Rendered shape question records:
-.-.-

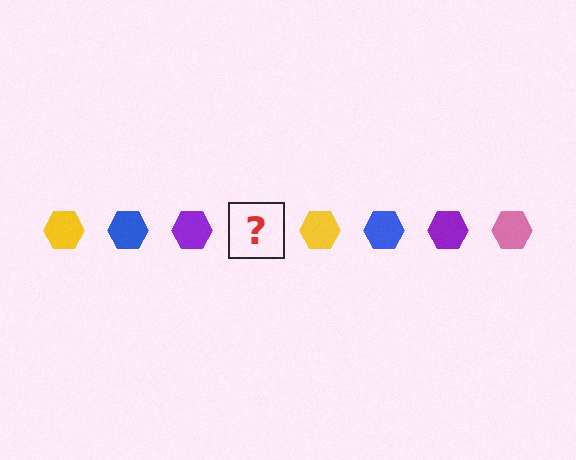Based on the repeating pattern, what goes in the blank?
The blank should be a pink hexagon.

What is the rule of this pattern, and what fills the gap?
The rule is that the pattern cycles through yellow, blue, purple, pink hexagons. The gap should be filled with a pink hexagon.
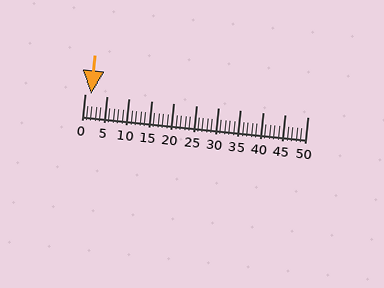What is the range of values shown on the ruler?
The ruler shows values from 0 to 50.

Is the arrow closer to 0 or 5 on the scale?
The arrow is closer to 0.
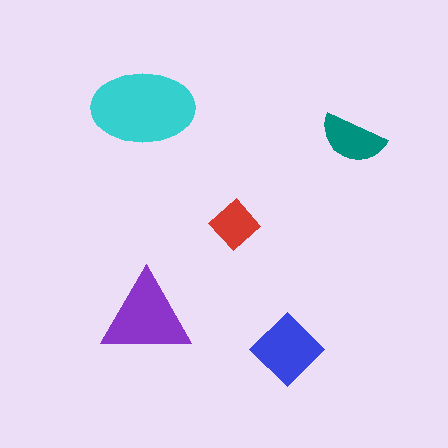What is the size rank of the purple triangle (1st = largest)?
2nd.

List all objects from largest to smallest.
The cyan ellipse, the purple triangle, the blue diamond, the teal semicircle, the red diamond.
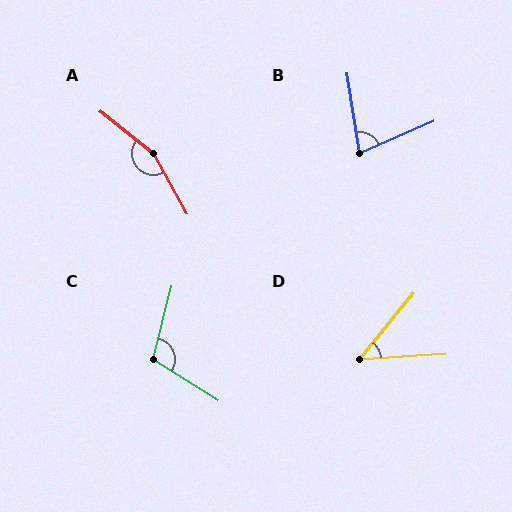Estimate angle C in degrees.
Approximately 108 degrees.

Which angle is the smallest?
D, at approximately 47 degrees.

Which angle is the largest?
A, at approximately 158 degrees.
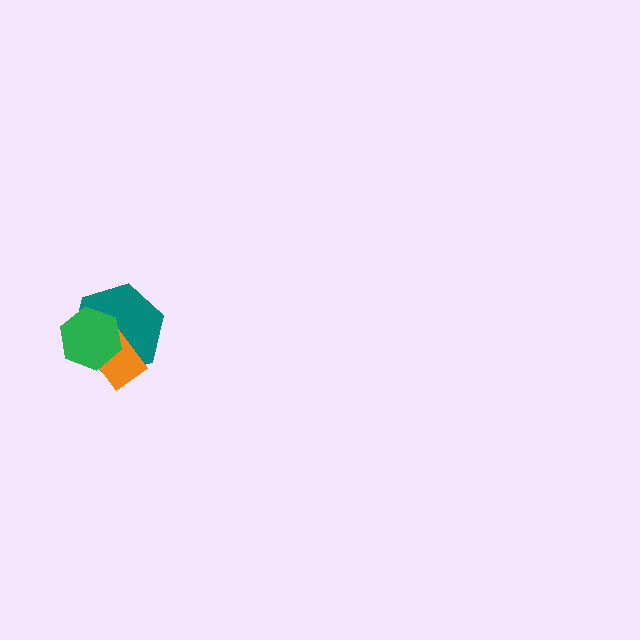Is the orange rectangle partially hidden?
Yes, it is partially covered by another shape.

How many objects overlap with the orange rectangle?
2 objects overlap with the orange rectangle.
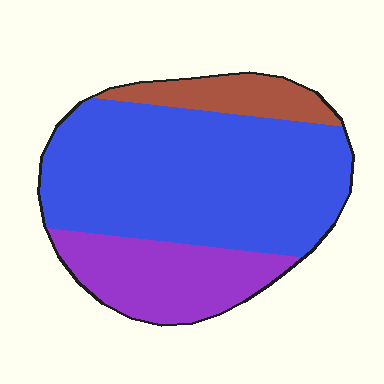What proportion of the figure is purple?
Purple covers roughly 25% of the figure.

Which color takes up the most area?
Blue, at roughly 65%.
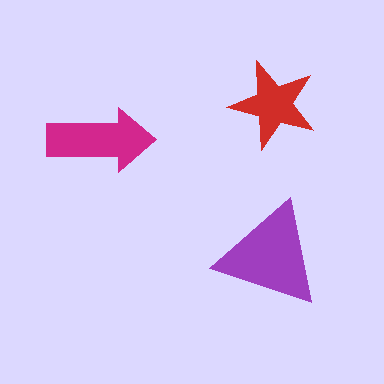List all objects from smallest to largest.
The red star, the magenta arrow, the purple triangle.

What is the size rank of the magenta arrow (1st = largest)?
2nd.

-.-.-

Exercise brief: Quote the entries in full. Any image among them is to be omitted from the copy.

Exercise output:
Based on the repeating pattern, what goes in the blank?
The blank should be a pink hexagon.

What is the rule of this pattern, and what fills the gap?
The rule is that the pattern cycles through yellow, blue, purple, pink hexagons. The gap should be filled with a pink hexagon.
What is the range of values shown on the ruler?
The ruler shows values from 0 to 50.

Is the arrow closer to 0 or 5 on the scale?
The arrow is closer to 0.
What is the size rank of the purple triangle (1st = largest)?
2nd.

List all objects from largest to smallest.
The cyan ellipse, the purple triangle, the blue diamond, the teal semicircle, the red diamond.
Estimate angle C in degrees.
Approximately 108 degrees.

Which angle is the smallest?
D, at approximately 47 degrees.

Which angle is the largest?
A, at approximately 158 degrees.
Is the orange rectangle partially hidden?
Yes, it is partially covered by another shape.

How many objects overlap with the orange rectangle?
2 objects overlap with the orange rectangle.
What proportion of the figure is purple?
Purple covers roughly 25% of the figure.

Which color takes up the most area?
Blue, at roughly 65%.
List all objects from smallest to largest.
The red star, the magenta arrow, the purple triangle.

What is the size rank of the magenta arrow (1st = largest)?
2nd.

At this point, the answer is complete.